Your objective :: Repeat the full listing below verbatim and keep the images out.
* begin Information shown *
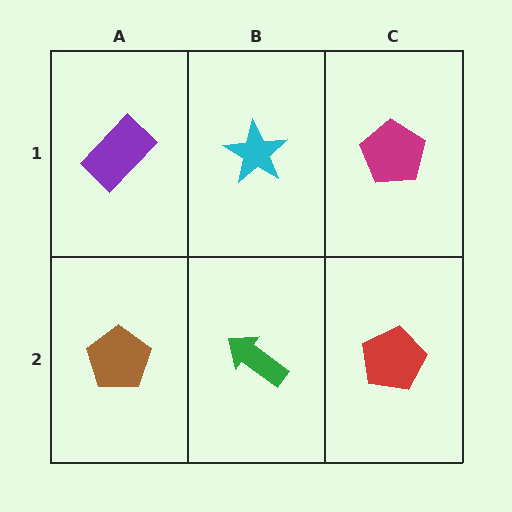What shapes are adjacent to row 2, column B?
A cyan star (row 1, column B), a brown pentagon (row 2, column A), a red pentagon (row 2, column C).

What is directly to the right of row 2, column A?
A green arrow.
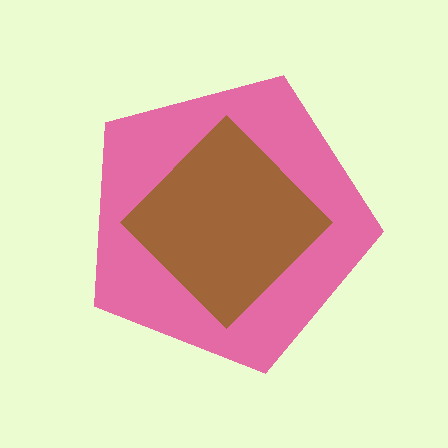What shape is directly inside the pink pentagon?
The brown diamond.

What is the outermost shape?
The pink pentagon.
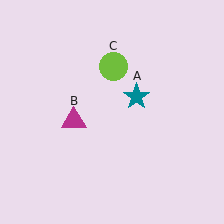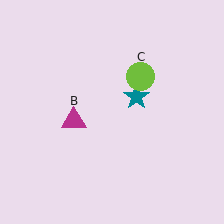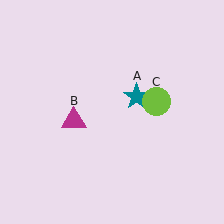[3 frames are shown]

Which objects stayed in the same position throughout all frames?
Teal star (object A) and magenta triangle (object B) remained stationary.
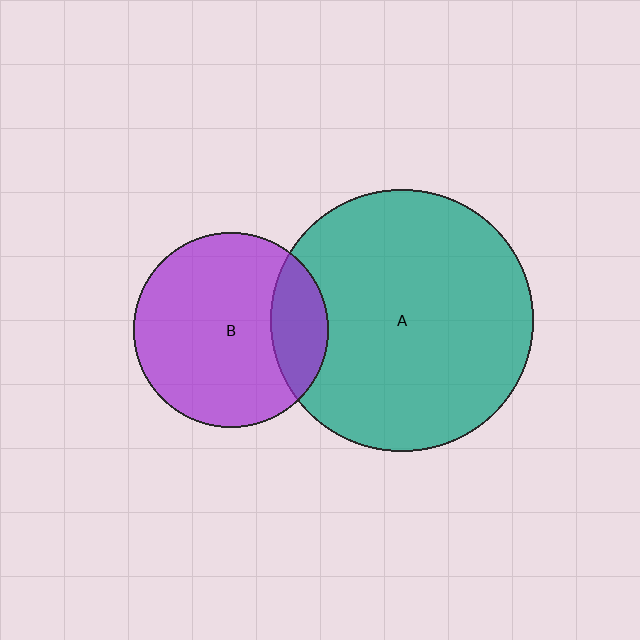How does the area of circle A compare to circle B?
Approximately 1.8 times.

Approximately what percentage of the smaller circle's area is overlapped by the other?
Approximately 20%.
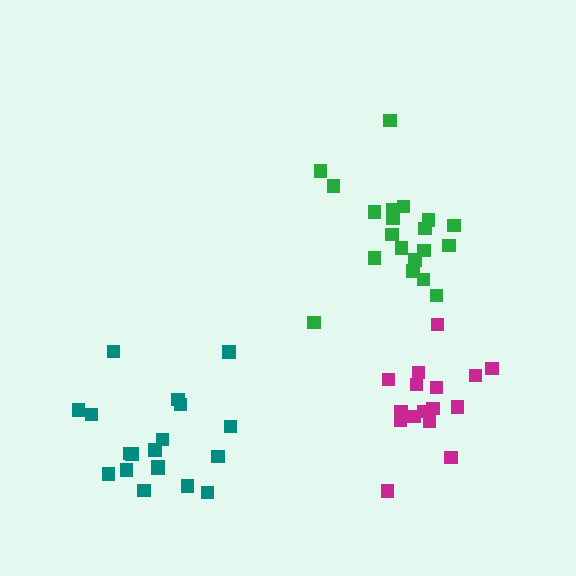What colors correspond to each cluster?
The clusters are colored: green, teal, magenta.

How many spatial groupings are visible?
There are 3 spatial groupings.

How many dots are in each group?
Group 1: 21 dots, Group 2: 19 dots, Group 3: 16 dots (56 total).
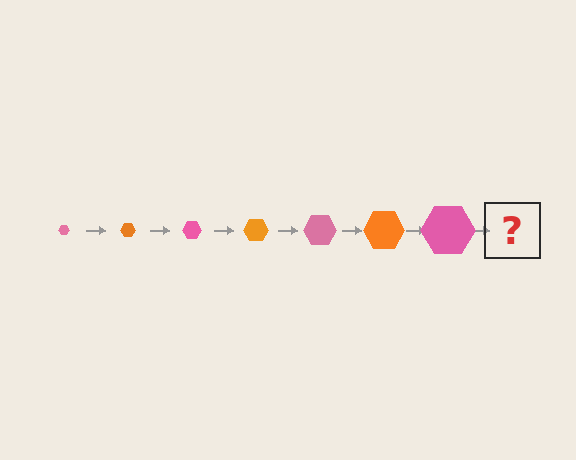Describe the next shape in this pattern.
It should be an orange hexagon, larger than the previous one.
* end Information shown *
Expected output ::
What shapes are adjacent to row 2, column B?
A cyan star (row 1, column B), a brown pentagon (row 2, column A), a red pentagon (row 2, column C).

What is directly to the right of row 2, column A?
A green arrow.
What shape is directly inside the pink pentagon?
The brown diamond.

What is the outermost shape?
The pink pentagon.
[3 frames are shown]

Which objects stayed in the same position throughout all frames?
Teal star (object A) and magenta triangle (object B) remained stationary.
How does the area of circle A compare to circle B?
Approximately 1.8 times.

Approximately what percentage of the smaller circle's area is overlapped by the other?
Approximately 20%.
What colors correspond to each cluster?
The clusters are colored: green, teal, magenta.

How many spatial groupings are visible?
There are 3 spatial groupings.

How many dots are in each group?
Group 1: 21 dots, Group 2: 19 dots, Group 3: 16 dots (56 total).
Describe the next shape in this pattern.
It should be an orange hexagon, larger than the previous one.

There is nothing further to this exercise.